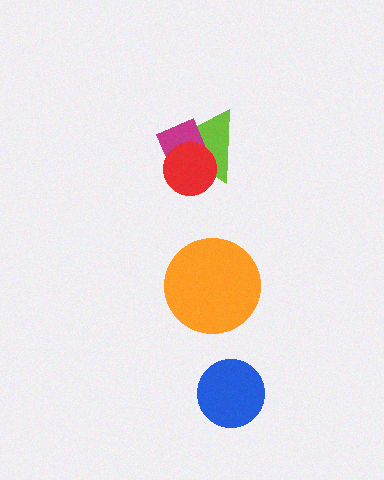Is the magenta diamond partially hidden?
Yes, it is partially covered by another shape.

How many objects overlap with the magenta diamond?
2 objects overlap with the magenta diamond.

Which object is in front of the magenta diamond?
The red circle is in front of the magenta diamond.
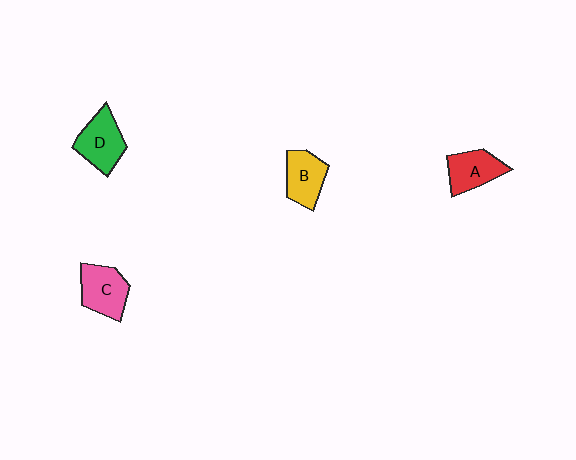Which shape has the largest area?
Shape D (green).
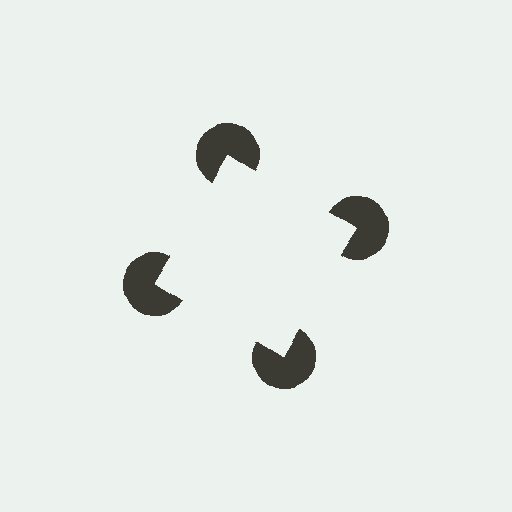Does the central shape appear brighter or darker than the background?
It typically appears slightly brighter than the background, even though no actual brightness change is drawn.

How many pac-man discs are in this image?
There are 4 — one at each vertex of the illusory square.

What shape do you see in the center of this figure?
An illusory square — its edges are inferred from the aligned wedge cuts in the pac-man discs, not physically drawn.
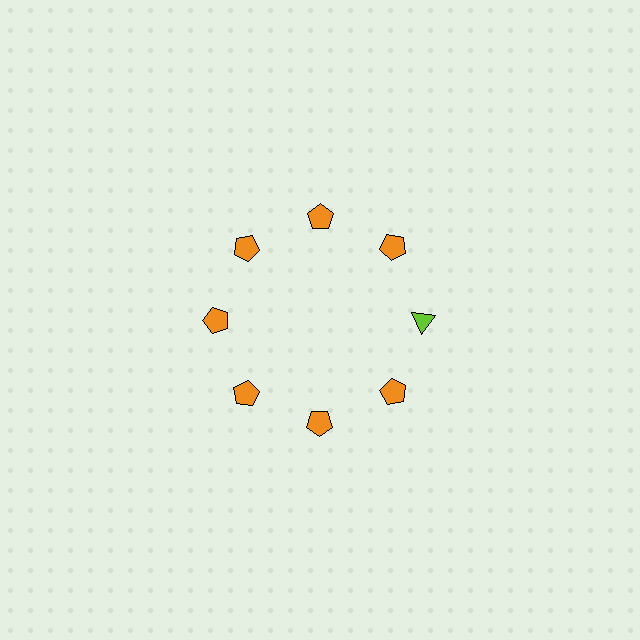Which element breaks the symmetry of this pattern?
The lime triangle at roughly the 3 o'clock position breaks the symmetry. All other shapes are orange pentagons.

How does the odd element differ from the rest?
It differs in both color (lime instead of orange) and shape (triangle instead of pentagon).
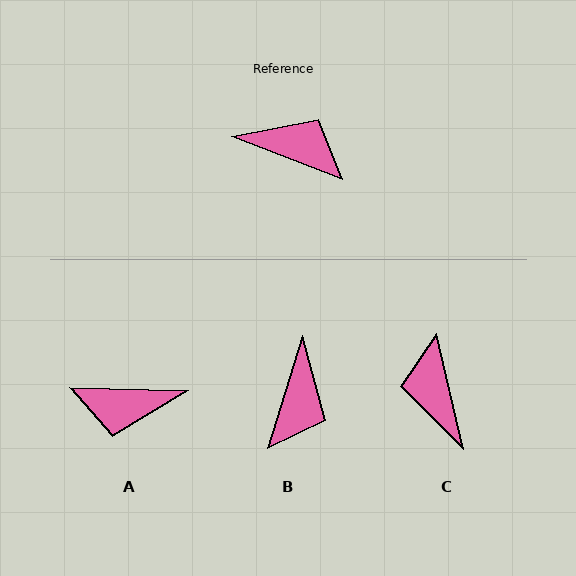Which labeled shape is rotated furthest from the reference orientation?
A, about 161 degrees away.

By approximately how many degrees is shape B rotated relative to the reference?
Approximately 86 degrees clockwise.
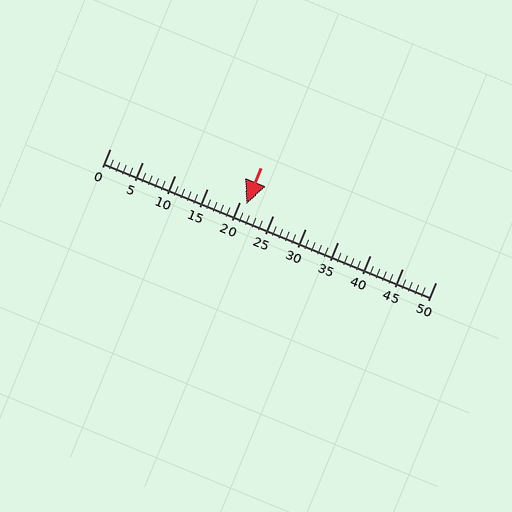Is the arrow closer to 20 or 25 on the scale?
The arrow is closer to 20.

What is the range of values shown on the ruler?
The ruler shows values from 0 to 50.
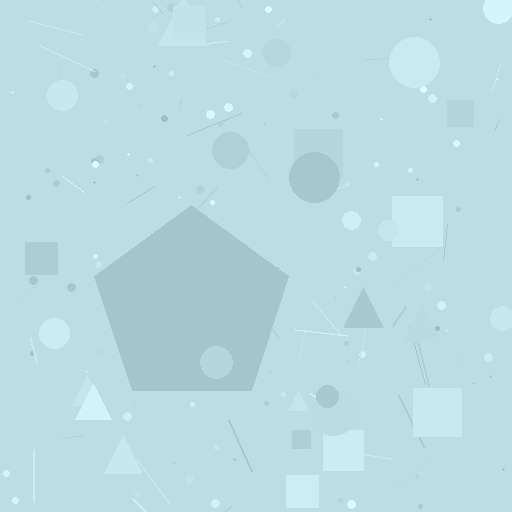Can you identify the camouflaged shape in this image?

::::

Repeat the entries exactly and keep the pictures out of the copy.

Is the magenta diamond partially hidden?
Yes, it is partially covered by another shape.

How many objects overlap with the magenta diamond?
2 objects overlap with the magenta diamond.

Which object is in front of the magenta diamond?
The red circle is in front of the magenta diamond.
Which shape has the largest area?
Shape D (green).
Does the central shape appear brighter or darker than the background?
It typically appears slightly brighter than the background, even though no actual brightness change is drawn.

How many pac-man discs are in this image?
There are 4 — one at each vertex of the illusory square.

What shape do you see in the center of this figure?
An illusory square — its edges are inferred from the aligned wedge cuts in the pac-man discs, not physically drawn.
Which element breaks the symmetry of this pattern?
The lime triangle at roughly the 3 o'clock position breaks the symmetry. All other shapes are orange pentagons.

How does the odd element differ from the rest?
It differs in both color (lime instead of orange) and shape (triangle instead of pentagon).
Which labeled shape is rotated furthest from the reference orientation?
A, about 161 degrees away.

By approximately how many degrees is shape B rotated relative to the reference?
Approximately 86 degrees clockwise.
Is the arrow closer to 20 or 25 on the scale?
The arrow is closer to 20.

What is the range of values shown on the ruler?
The ruler shows values from 0 to 50.
Can you identify the camouflaged shape in this image?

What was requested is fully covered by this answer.